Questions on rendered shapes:
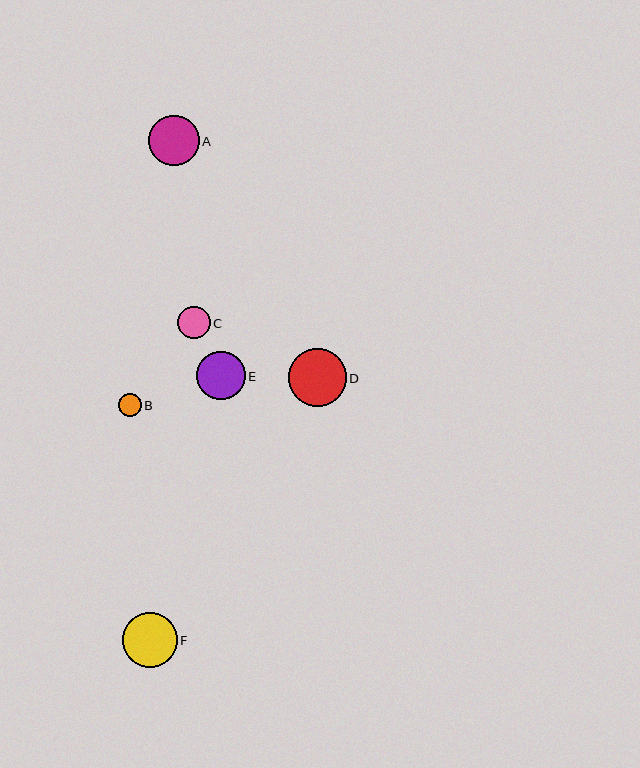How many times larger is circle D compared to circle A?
Circle D is approximately 1.2 times the size of circle A.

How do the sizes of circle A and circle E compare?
Circle A and circle E are approximately the same size.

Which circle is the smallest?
Circle B is the smallest with a size of approximately 23 pixels.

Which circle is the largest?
Circle D is the largest with a size of approximately 58 pixels.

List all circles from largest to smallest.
From largest to smallest: D, F, A, E, C, B.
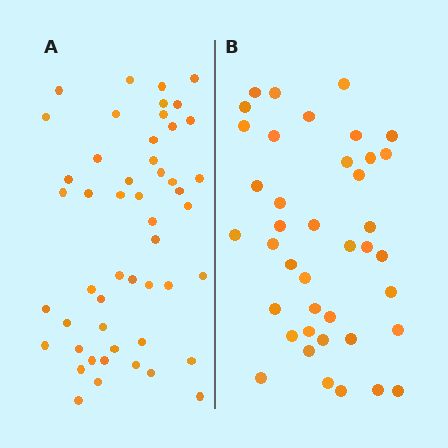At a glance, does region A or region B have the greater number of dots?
Region A (the left region) has more dots.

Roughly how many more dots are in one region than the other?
Region A has roughly 10 or so more dots than region B.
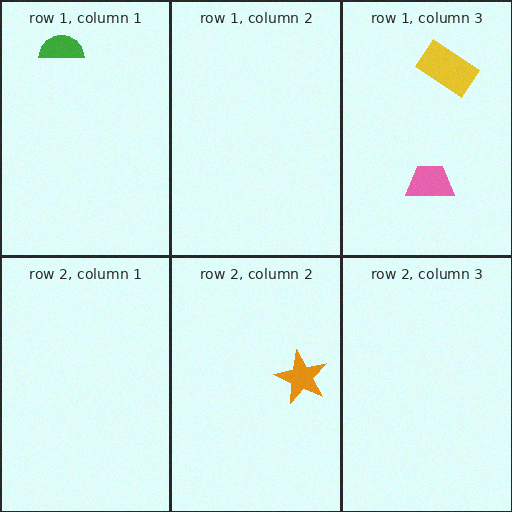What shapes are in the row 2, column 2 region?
The orange star.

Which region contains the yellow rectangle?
The row 1, column 3 region.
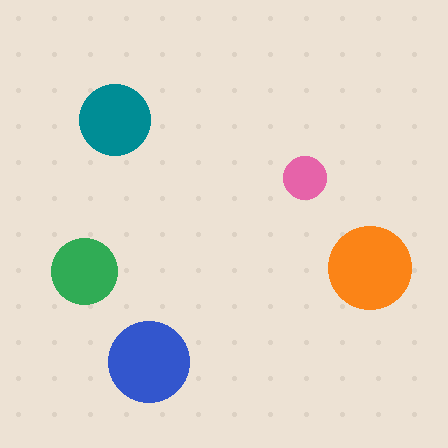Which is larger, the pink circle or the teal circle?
The teal one.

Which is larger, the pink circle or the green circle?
The green one.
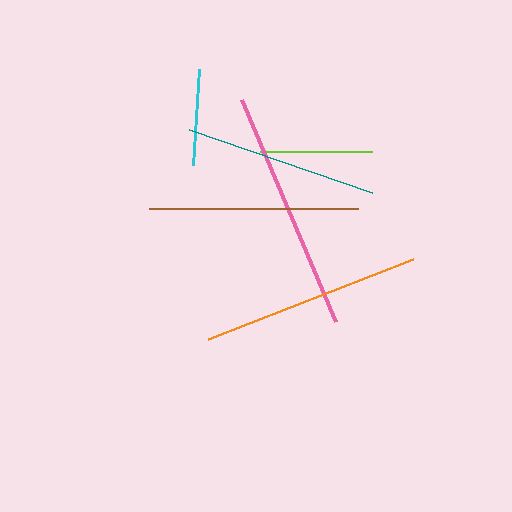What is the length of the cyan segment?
The cyan segment is approximately 95 pixels long.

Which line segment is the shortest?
The cyan line is the shortest at approximately 95 pixels.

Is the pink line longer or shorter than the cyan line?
The pink line is longer than the cyan line.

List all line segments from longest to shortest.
From longest to shortest: pink and orange (about equal), brown and teal (about equal), lime, cyan.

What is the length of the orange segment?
The orange segment is approximately 221 pixels long.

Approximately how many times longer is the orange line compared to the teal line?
The orange line is approximately 1.1 times the length of the teal line.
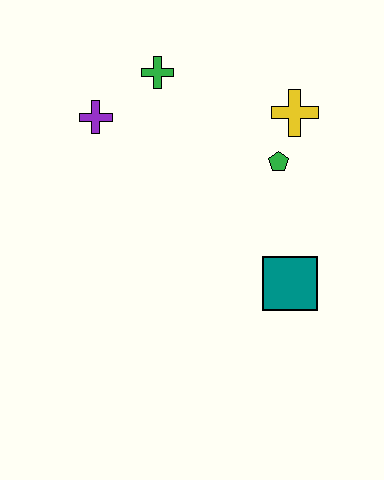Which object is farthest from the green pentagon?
The purple cross is farthest from the green pentagon.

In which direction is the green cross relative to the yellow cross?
The green cross is to the left of the yellow cross.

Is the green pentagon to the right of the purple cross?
Yes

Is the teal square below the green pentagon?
Yes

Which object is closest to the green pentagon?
The yellow cross is closest to the green pentagon.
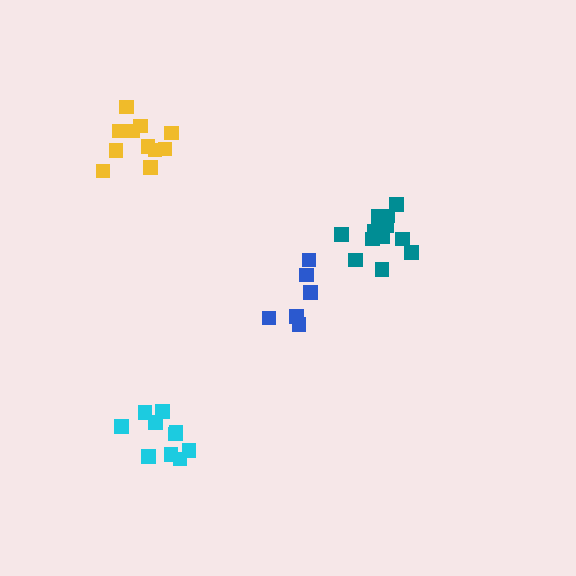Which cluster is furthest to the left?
The yellow cluster is leftmost.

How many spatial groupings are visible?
There are 4 spatial groupings.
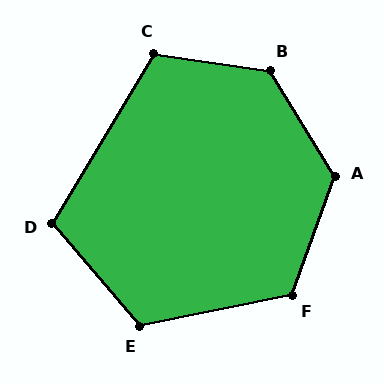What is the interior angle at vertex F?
Approximately 121 degrees (obtuse).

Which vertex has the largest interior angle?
B, at approximately 130 degrees.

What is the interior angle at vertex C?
Approximately 112 degrees (obtuse).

__WHAT YOU NEED TO DO__
Beginning at the line that contains "Which cluster is furthest to the left?", retype each line of the data above through the very last one. Do not retype the pictures.

__ANSWER TO THE PROBLEM__
Which cluster is furthest to the left?
The yellow cluster is leftmost.

How many spatial groupings are visible?
There are 4 spatial groupings.
What is the interior angle at vertex F?
Approximately 121 degrees (obtuse).

Which vertex has the largest interior angle?
B, at approximately 130 degrees.

What is the interior angle at vertex C?
Approximately 112 degrees (obtuse).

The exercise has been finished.